- _Aim_: Could you copy exactly the lines from the one containing "Which line segment is the shortest?" through the last line of the records below, leaving out any pictures?
start
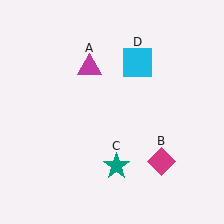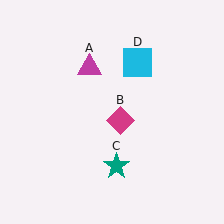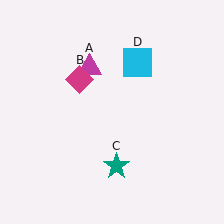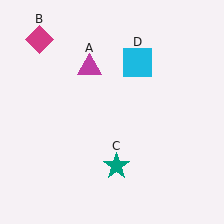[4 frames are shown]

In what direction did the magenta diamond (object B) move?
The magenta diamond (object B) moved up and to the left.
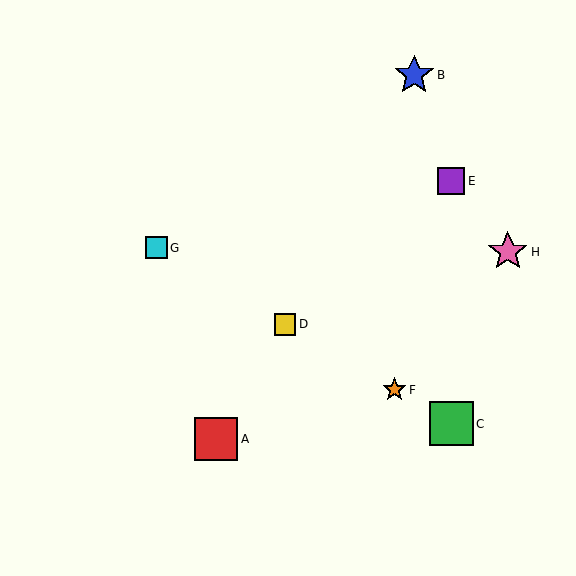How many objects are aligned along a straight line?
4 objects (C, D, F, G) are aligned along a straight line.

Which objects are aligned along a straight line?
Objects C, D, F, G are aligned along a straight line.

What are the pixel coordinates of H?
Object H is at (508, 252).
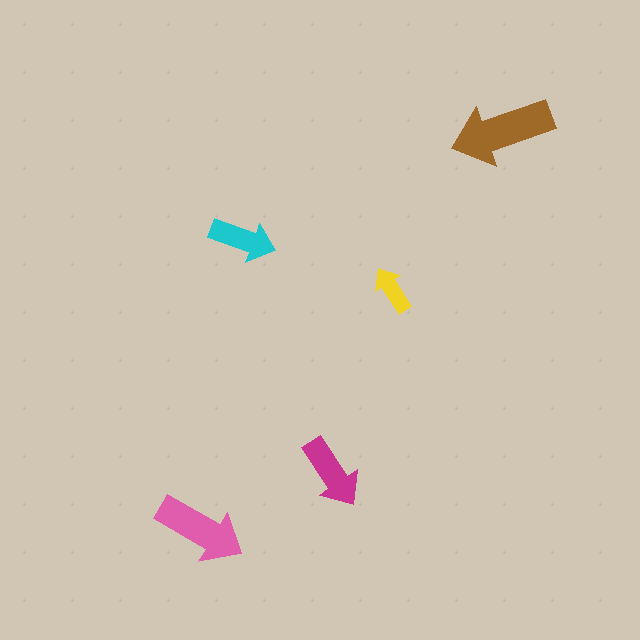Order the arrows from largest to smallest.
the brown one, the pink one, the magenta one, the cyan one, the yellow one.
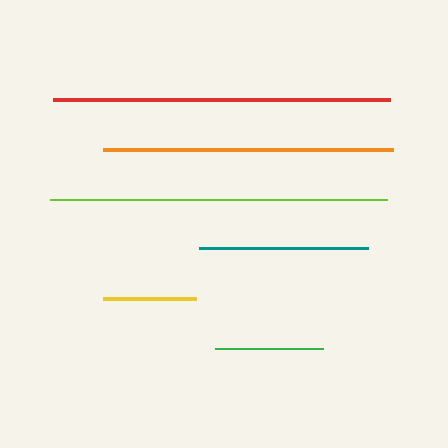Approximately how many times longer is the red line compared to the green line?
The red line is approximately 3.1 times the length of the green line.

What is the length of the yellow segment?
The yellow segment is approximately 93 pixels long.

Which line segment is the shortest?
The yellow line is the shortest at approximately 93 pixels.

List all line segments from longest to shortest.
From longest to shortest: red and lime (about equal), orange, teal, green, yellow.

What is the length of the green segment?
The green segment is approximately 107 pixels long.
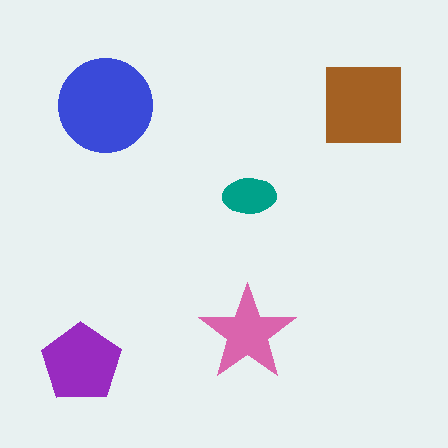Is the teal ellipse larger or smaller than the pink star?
end
- _Solution for this task_:
Which line segment is the shortest?
The yellow line is the shortest at approximately 93 pixels.

List all line segments from longest to shortest.
From longest to shortest: red and lime (about equal), orange, teal, green, yellow.

What is the length of the green segment?
The green segment is approximately 107 pixels long.
Is the teal ellipse larger or smaller than the pink star?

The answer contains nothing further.